Drop the pictures and give back word for word the lines from the line holding "What shape is on top of the purple ellipse?" to the line holding "Which color takes up the least area?", both included.
++++ TASK INPUT
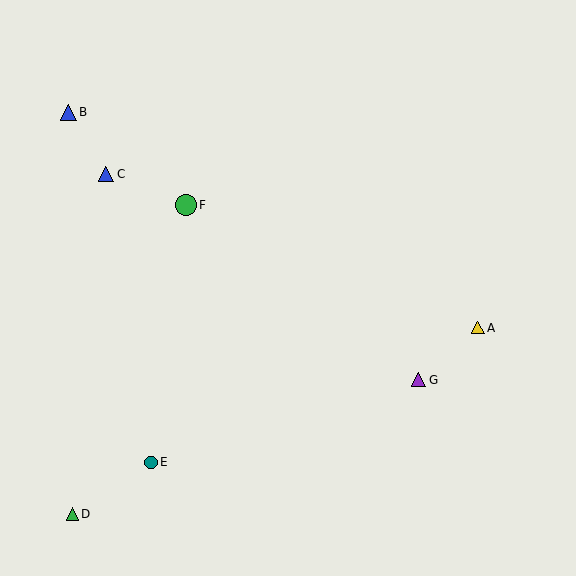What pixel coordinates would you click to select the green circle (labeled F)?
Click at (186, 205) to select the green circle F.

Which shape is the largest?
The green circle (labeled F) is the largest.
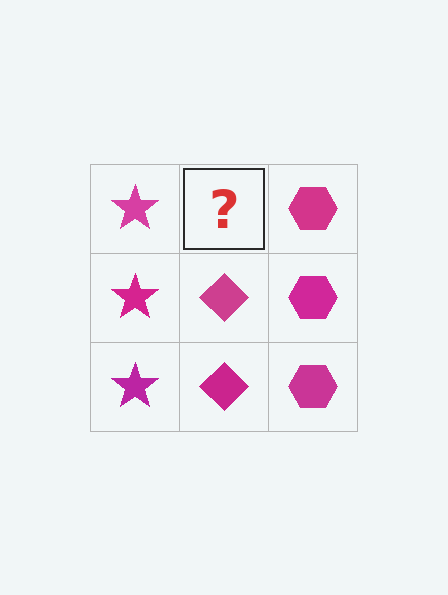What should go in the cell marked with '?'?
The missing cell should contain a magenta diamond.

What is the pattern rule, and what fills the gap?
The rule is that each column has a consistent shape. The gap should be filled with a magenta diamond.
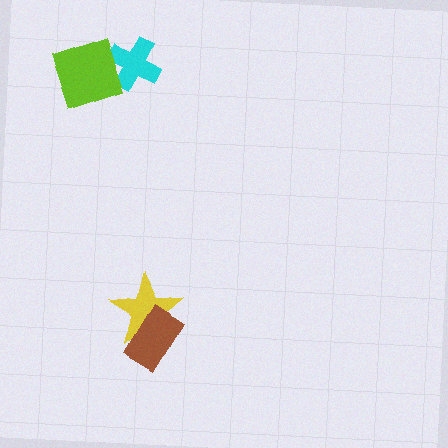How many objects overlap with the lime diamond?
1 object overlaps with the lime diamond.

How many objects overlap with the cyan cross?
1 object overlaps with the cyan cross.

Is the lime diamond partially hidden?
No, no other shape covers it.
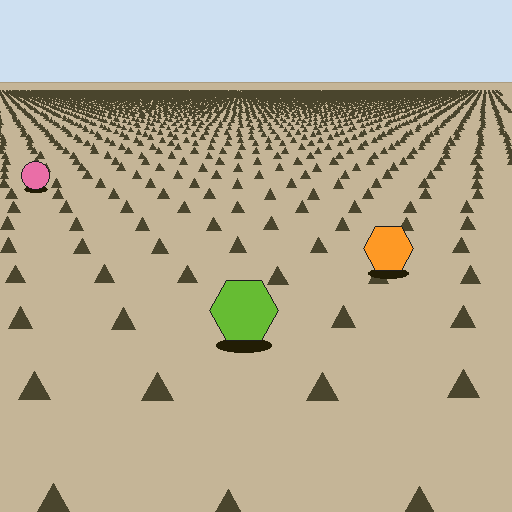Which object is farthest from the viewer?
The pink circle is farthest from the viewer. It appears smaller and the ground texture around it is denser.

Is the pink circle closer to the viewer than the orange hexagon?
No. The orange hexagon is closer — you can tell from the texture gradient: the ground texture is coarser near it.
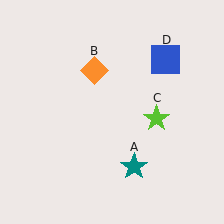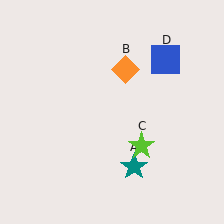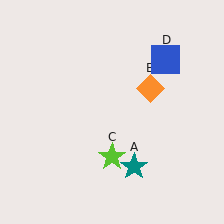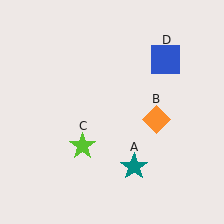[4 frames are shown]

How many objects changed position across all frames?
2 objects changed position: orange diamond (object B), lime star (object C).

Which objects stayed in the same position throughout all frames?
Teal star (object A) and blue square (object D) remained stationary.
++++++++
++++ TASK INPUT
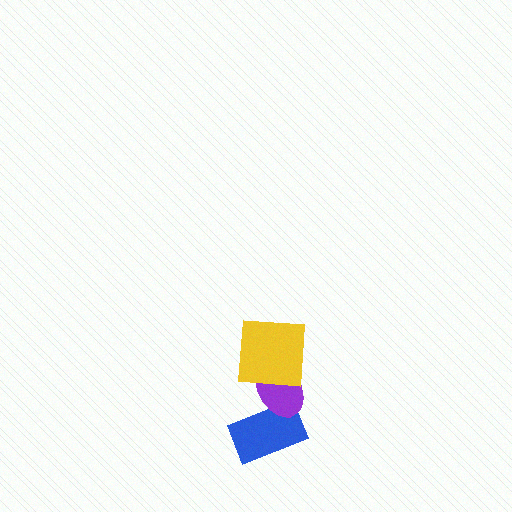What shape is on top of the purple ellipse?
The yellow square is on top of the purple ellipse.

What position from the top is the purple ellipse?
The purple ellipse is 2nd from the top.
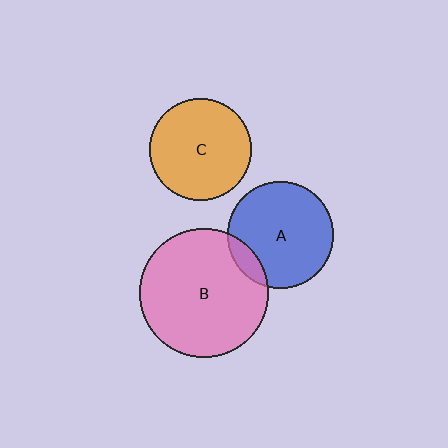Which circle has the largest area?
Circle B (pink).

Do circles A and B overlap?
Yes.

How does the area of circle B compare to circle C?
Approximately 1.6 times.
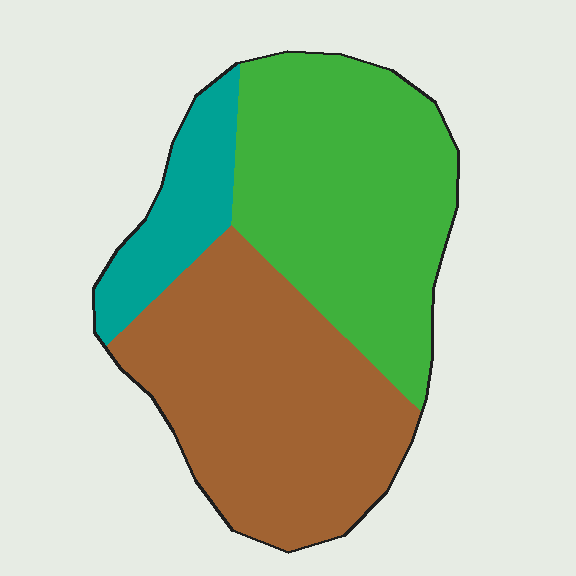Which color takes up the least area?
++++++++
ANSWER TO THE TASK
What shape is on top of the purple ellipse?
The yellow square is on top of the purple ellipse.

What position from the top is the purple ellipse?
The purple ellipse is 2nd from the top.
Which circle has the largest area?
Circle B (pink).

Do circles A and B overlap?
Yes.

How does the area of circle B compare to circle C?
Approximately 1.6 times.
Which color takes up the least area?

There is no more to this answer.